Reproduce the records that follow in full, excluding any picture they contain.

----- Records provided

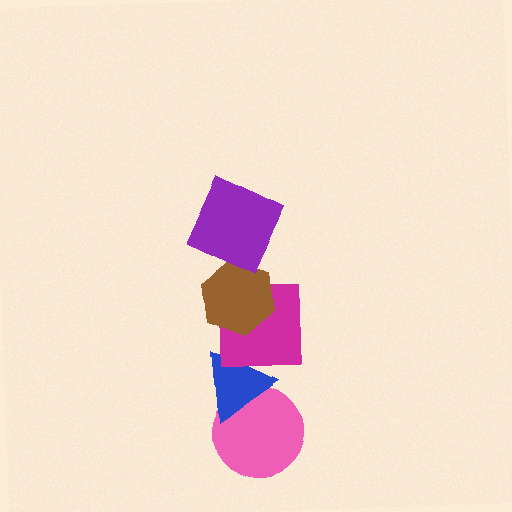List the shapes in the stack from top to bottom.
From top to bottom: the purple square, the brown hexagon, the magenta square, the blue triangle, the pink circle.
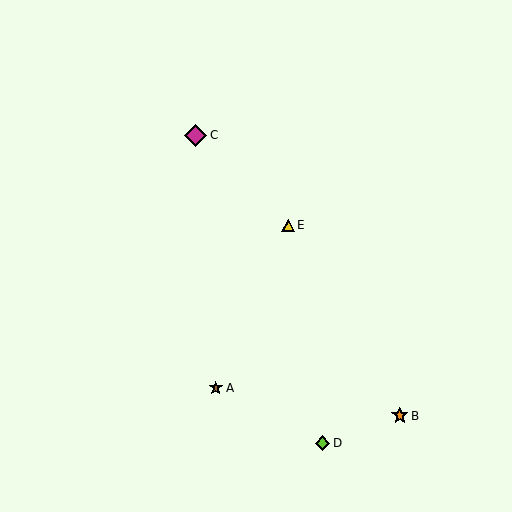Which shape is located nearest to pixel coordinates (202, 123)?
The magenta diamond (labeled C) at (196, 135) is nearest to that location.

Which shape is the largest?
The magenta diamond (labeled C) is the largest.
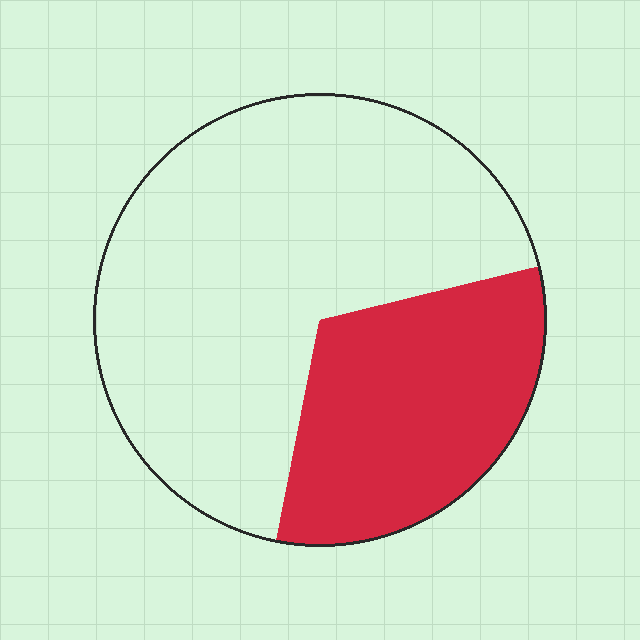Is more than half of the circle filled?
No.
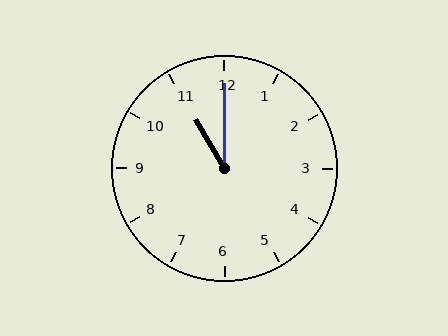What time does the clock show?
11:00.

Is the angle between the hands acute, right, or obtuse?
It is acute.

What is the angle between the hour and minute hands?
Approximately 30 degrees.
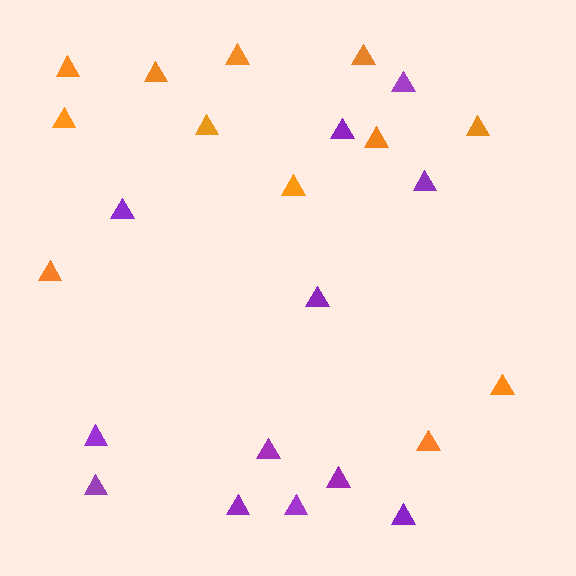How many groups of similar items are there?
There are 2 groups: one group of purple triangles (12) and one group of orange triangles (12).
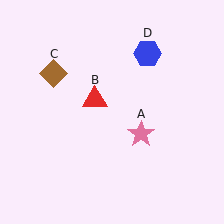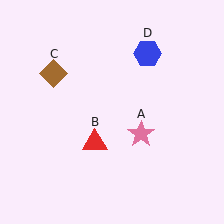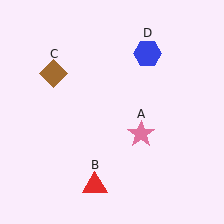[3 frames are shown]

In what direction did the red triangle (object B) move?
The red triangle (object B) moved down.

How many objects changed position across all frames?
1 object changed position: red triangle (object B).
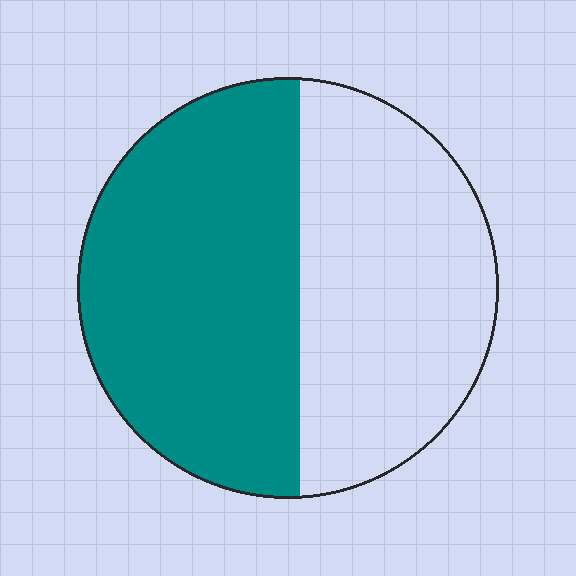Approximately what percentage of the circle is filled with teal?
Approximately 55%.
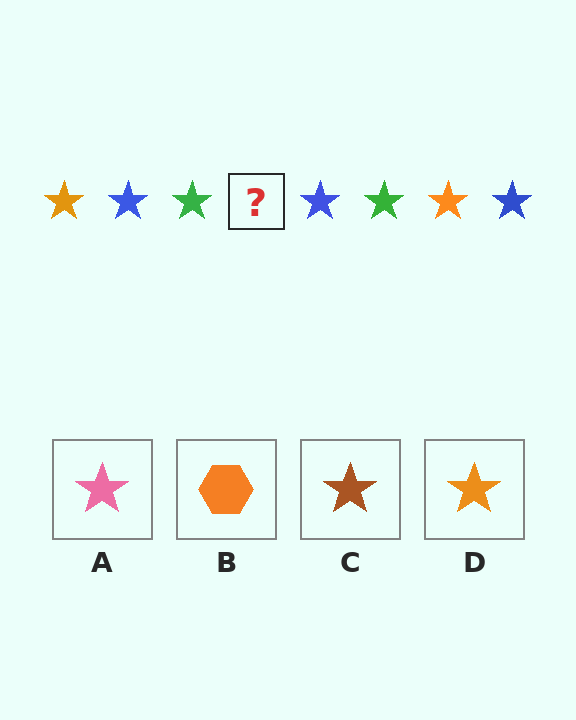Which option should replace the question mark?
Option D.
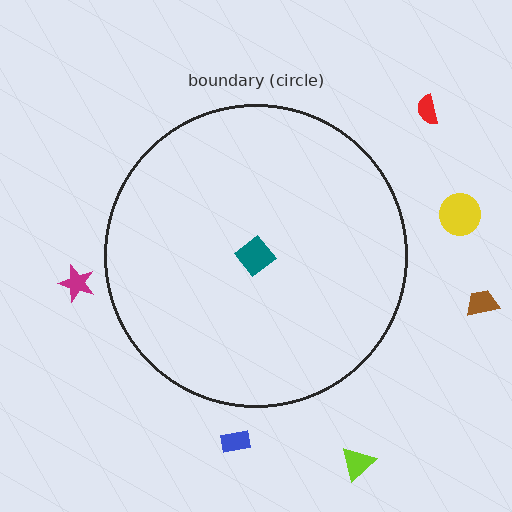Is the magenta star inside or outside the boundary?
Outside.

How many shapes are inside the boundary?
1 inside, 6 outside.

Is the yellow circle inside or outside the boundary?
Outside.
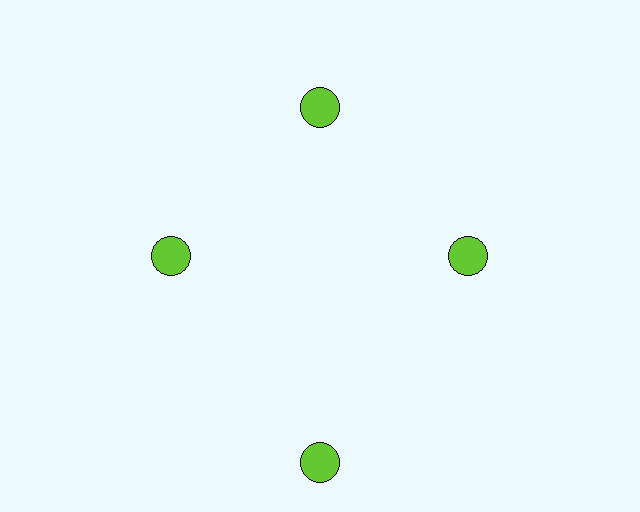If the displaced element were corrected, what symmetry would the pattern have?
It would have 4-fold rotational symmetry — the pattern would map onto itself every 90 degrees.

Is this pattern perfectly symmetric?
No. The 4 lime circles are arranged in a ring, but one element near the 6 o'clock position is pushed outward from the center, breaking the 4-fold rotational symmetry.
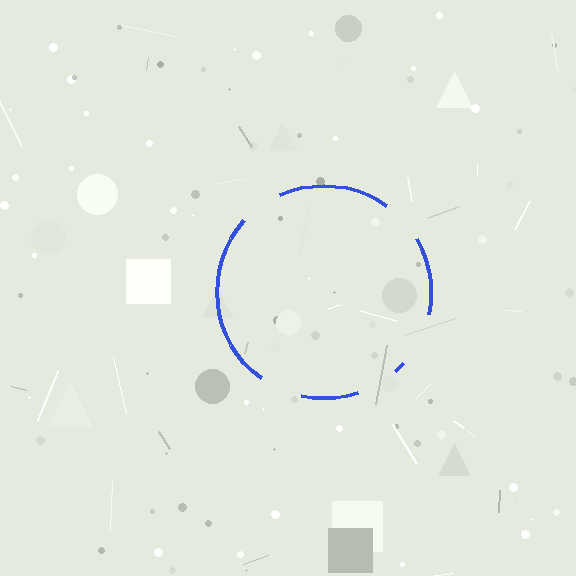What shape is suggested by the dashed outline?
The dashed outline suggests a circle.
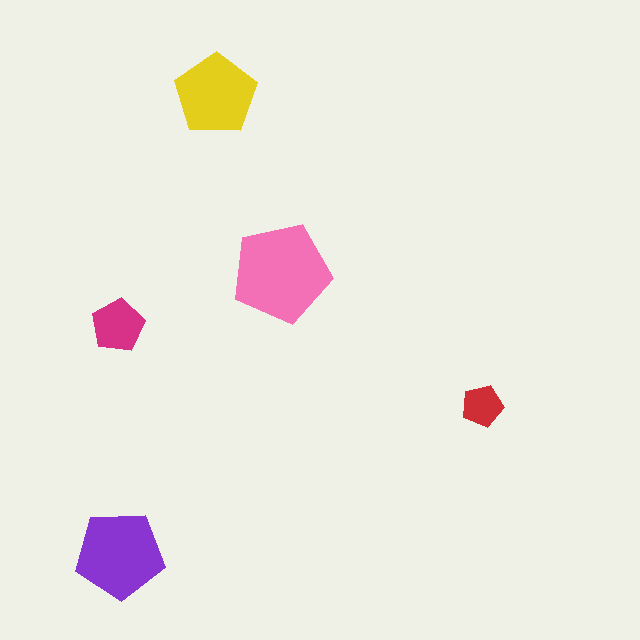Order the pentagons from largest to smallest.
the pink one, the purple one, the yellow one, the magenta one, the red one.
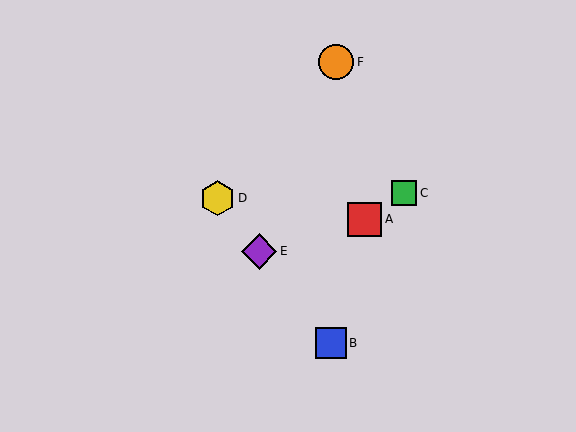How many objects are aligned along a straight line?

----------

Written solution>
List the shapes in the stack from top to bottom.
From top to bottom: the purple square, the brown hexagon, the magenta square, the blue triangle, the pink circle.
Which shape is located nearest to pixel coordinates (202, 123)?
The magenta diamond (labeled C) at (196, 135) is nearest to that location.

Which shape is the largest?
The magenta diamond (labeled C) is the largest.
Is more than half of the circle filled?
No.
What time does the clock show?
11:00.

Is the angle between the hands acute, right, or obtuse?
It is acute.

What is the angle between the hour and minute hands?
Approximately 30 degrees.
How many groups of similar items are there?
There are 2 groups: one group of purple triangles (12) and one group of orange triangles (12).
[3 frames are shown]

In what direction did the red triangle (object B) move?
The red triangle (object B) moved down.

How many objects changed position across all frames?
1 object changed position: red triangle (object B).
Approximately what percentage of the circle is filled with teal?
Approximately 55%.
Which option should replace the question mark?
Option D.
Is the magenta star inside or outside the boundary?
Outside.

How many shapes are inside the boundary?
1 inside, 6 outside.

Is the yellow circle inside or outside the boundary?
Outside.
If the displaced element were corrected, what symmetry would the pattern have?
It would have 4-fold rotational symmetry — the pattern would map onto itself every 90 degrees.

Is this pattern perfectly symmetric?
No. The 4 lime circles are arranged in a ring, but one element near the 6 o'clock position is pushed outward from the center, breaking the 4-fold rotational symmetry.
What shape is suggested by the dashed outline?
The dashed outline suggests a circle.
Order the pentagons from largest to smallest.
the pink one, the purple one, the yellow one, the magenta one, the red one.
How many objects are aligned along a straight line?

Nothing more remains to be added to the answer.